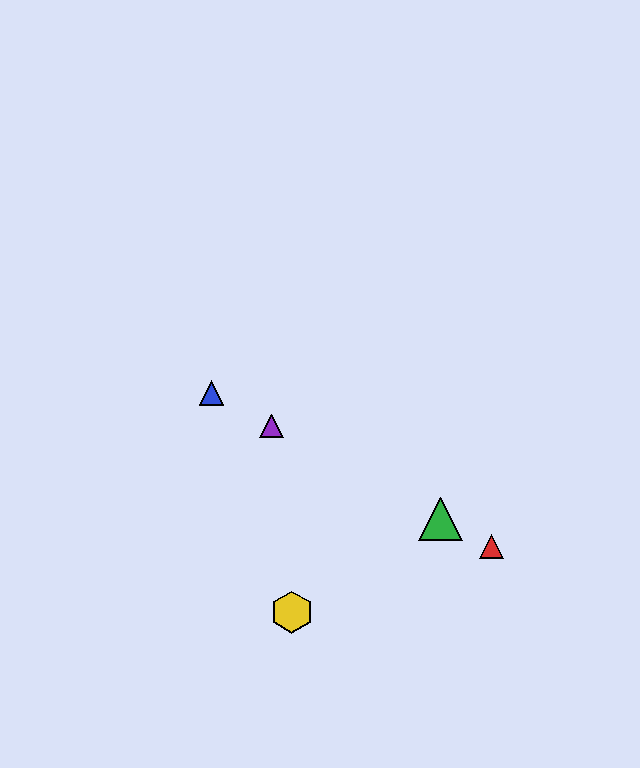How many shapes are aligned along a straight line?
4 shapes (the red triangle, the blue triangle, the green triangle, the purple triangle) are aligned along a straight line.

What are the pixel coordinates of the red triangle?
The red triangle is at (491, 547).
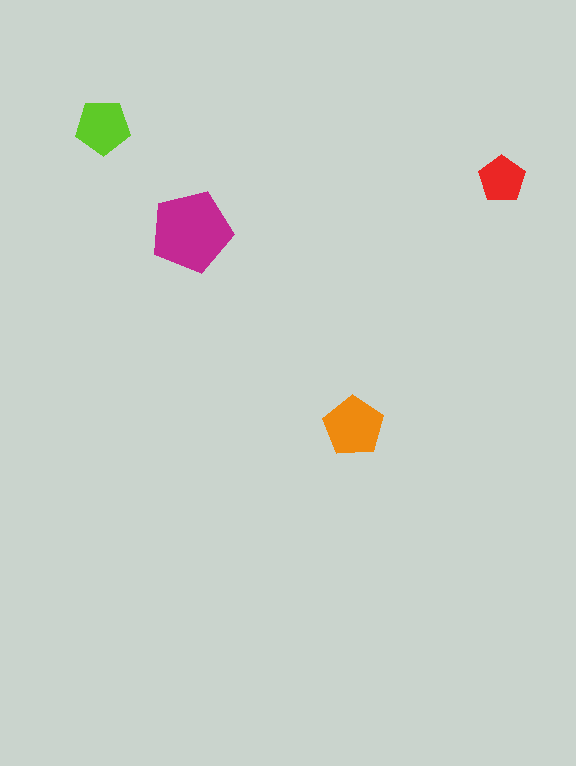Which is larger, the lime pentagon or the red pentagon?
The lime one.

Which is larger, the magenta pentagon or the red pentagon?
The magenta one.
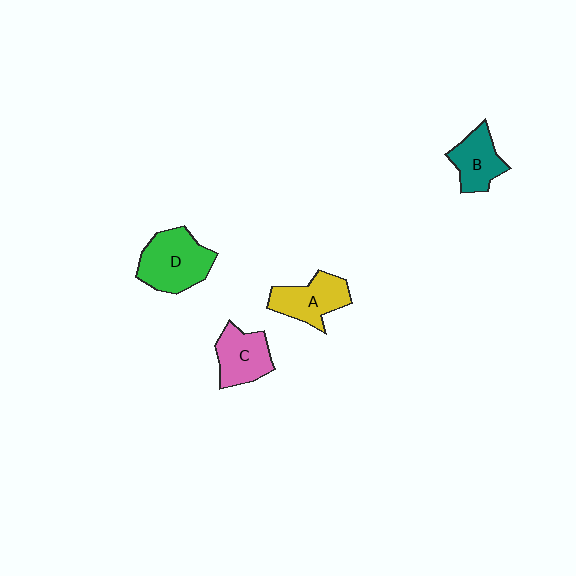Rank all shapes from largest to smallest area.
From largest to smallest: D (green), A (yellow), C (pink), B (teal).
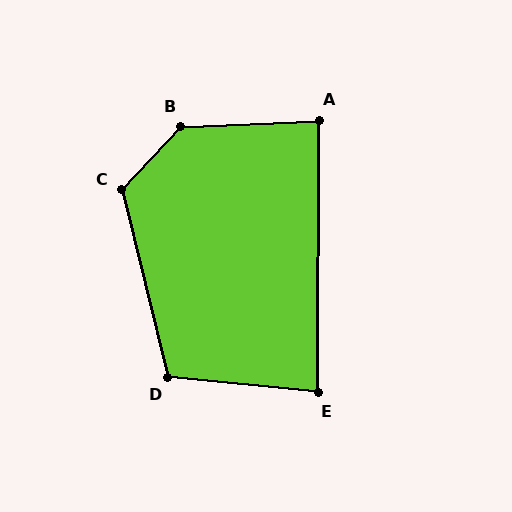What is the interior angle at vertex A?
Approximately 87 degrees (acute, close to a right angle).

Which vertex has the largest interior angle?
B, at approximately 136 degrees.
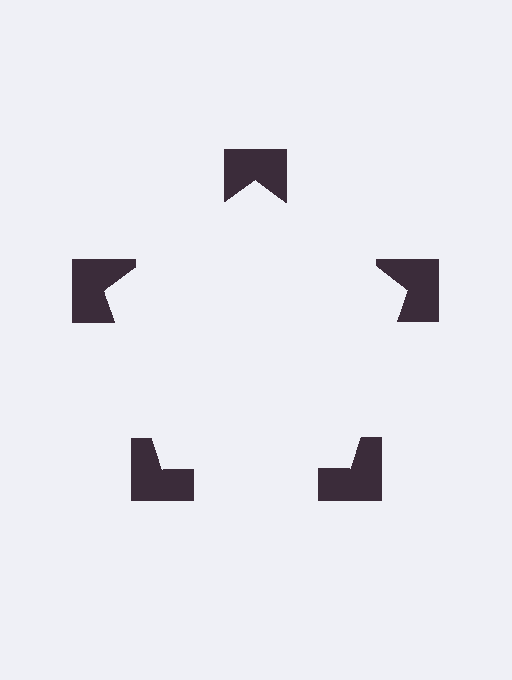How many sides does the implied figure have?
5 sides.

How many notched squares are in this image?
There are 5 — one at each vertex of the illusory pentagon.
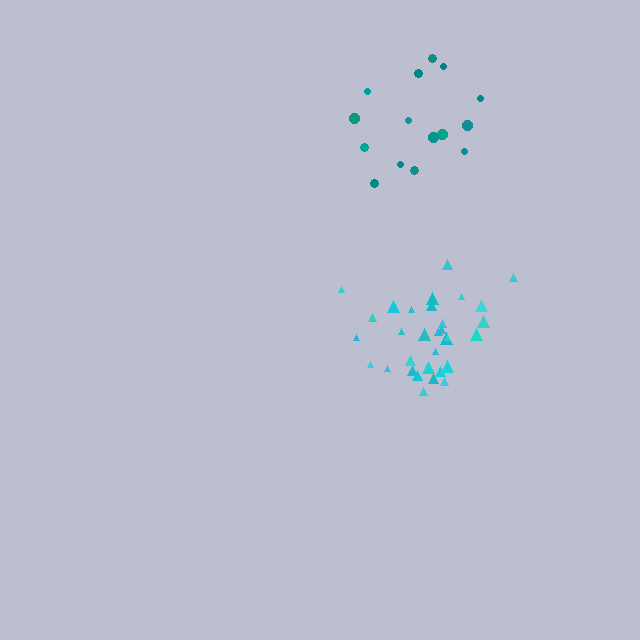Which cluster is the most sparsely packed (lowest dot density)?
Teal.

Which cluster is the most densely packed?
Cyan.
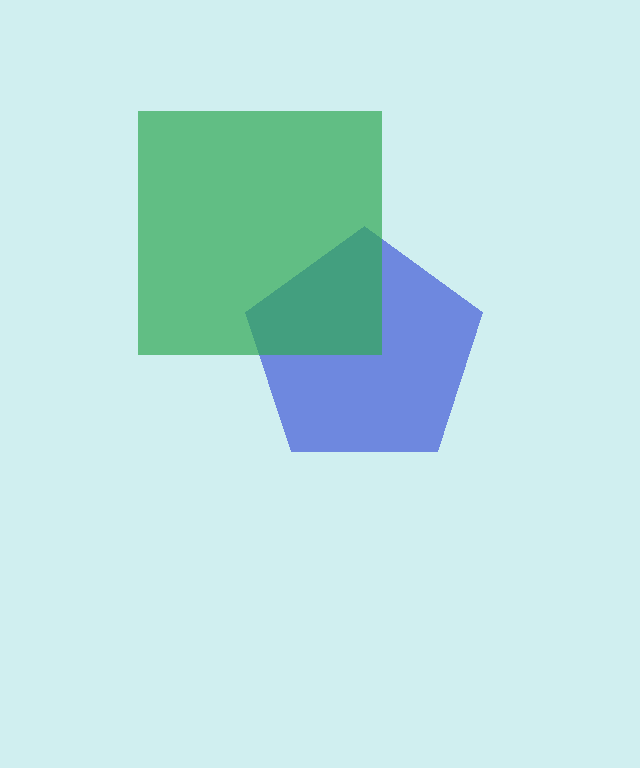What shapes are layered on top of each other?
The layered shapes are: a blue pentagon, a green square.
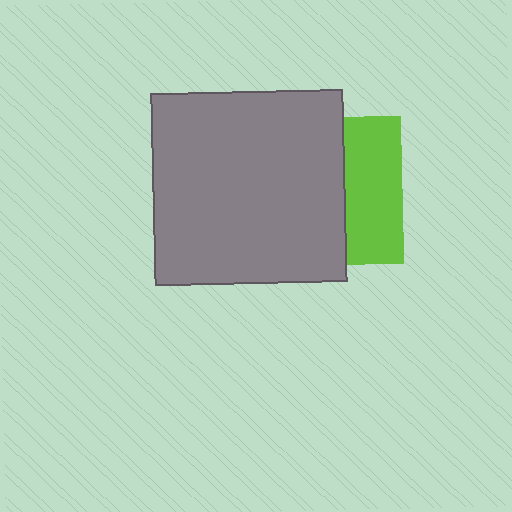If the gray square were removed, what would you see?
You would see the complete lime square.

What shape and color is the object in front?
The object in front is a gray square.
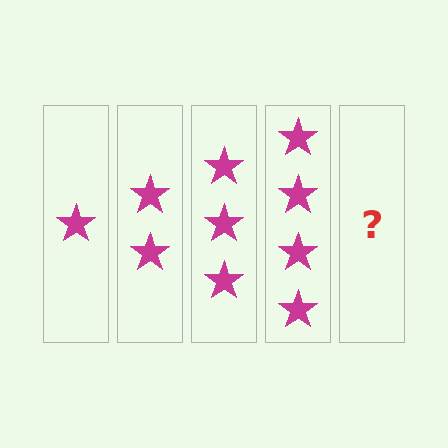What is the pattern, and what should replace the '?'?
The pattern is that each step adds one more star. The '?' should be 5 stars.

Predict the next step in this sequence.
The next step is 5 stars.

============

AIM OF THE TASK:
Transcribe the full listing character for character. Pictures are excluded.

RESULT OF THIS EXERCISE:
How many shapes are aligned along a straight line?
4 shapes (the red triangle, the blue triangle, the green triangle, the purple triangle) are aligned along a straight line.

What are the pixel coordinates of the red triangle?
The red triangle is at (491, 547).
Which is larger, the lime pentagon or the red pentagon?
The lime one.

Which is larger, the magenta pentagon or the red pentagon?
The magenta one.
Rank all shapes from largest to smallest area.
From largest to smallest: D (green), A (yellow), C (pink), B (teal).
What is the interior angle at vertex A?
Approximately 87 degrees (acute, close to a right angle).

Which vertex has the largest interior angle?
B, at approximately 136 degrees.
How many sides does the implied figure have?
5 sides.

How many notched squares are in this image?
There are 5 — one at each vertex of the illusory pentagon.
Which cluster is the most sparsely packed (lowest dot density)?
Teal.

Which cluster is the most densely packed?
Cyan.
What shapes are layered on top of each other?
The layered shapes are: a blue pentagon, a green square.
If the gray square were removed, what would you see?
You would see the complete lime square.

What shape and color is the object in front?
The object in front is a gray square.
What is the pattern, and what should replace the '?'?
The pattern is that each step adds one more star. The '?' should be 5 stars.

Predict the next step in this sequence.
The next step is 5 stars.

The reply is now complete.